In the records below, find the line containing "How many shapes" and the line containing "What complete shape". Give again exactly those lines and every line between them, omitting the pictures.

SOURCE MATERIAL:
+++

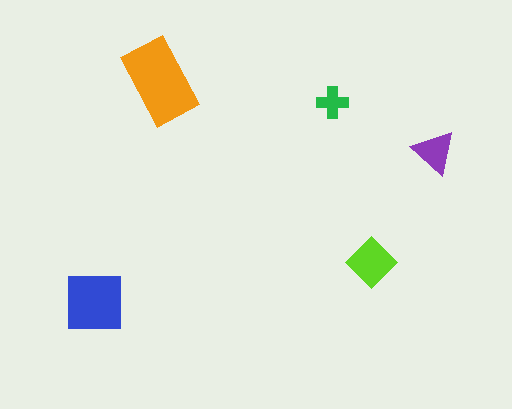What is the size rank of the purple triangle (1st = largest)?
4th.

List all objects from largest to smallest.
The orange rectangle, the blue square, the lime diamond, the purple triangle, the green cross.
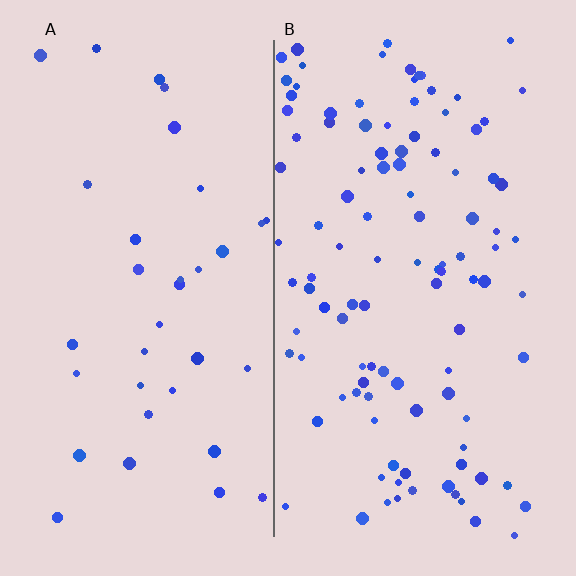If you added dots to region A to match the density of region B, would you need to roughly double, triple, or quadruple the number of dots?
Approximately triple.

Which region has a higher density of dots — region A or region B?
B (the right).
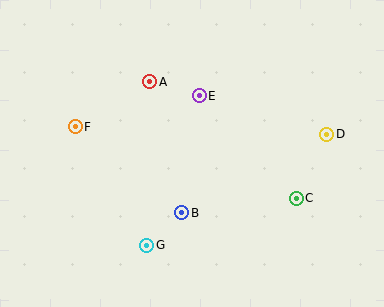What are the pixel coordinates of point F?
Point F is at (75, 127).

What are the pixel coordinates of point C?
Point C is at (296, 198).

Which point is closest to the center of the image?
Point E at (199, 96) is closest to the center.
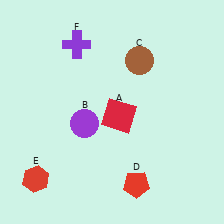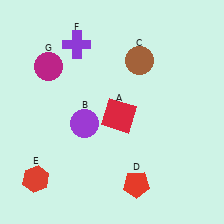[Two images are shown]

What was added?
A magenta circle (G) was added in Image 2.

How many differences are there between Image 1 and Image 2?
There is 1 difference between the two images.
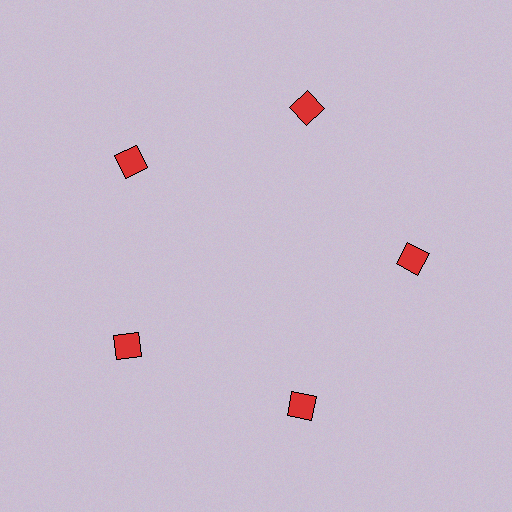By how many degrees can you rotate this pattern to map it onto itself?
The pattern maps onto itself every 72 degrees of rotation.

+++

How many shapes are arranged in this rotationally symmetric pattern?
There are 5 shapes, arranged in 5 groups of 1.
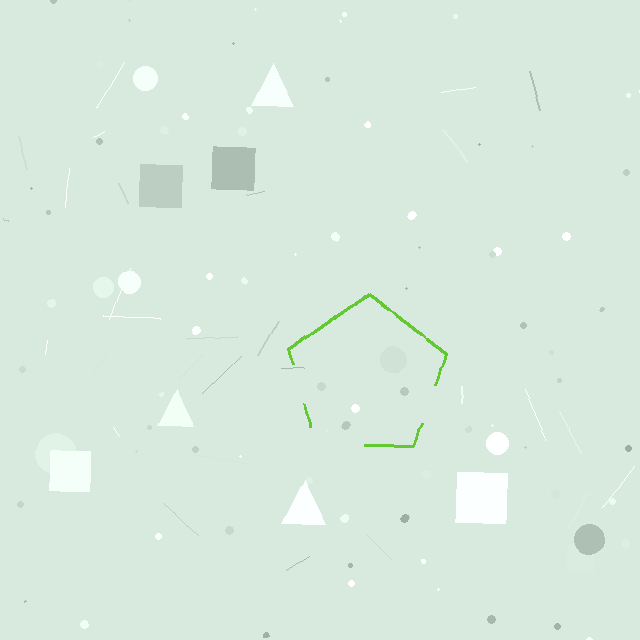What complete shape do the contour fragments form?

+++

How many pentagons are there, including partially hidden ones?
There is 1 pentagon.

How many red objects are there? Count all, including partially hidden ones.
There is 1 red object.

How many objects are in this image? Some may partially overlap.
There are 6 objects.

+++

COMPLETE RESPONSE:
How many shapes are arranged in this rotationally symmetric pattern?
There are 5 shapes, arranged in 5 groups of 1.
What complete shape do the contour fragments form?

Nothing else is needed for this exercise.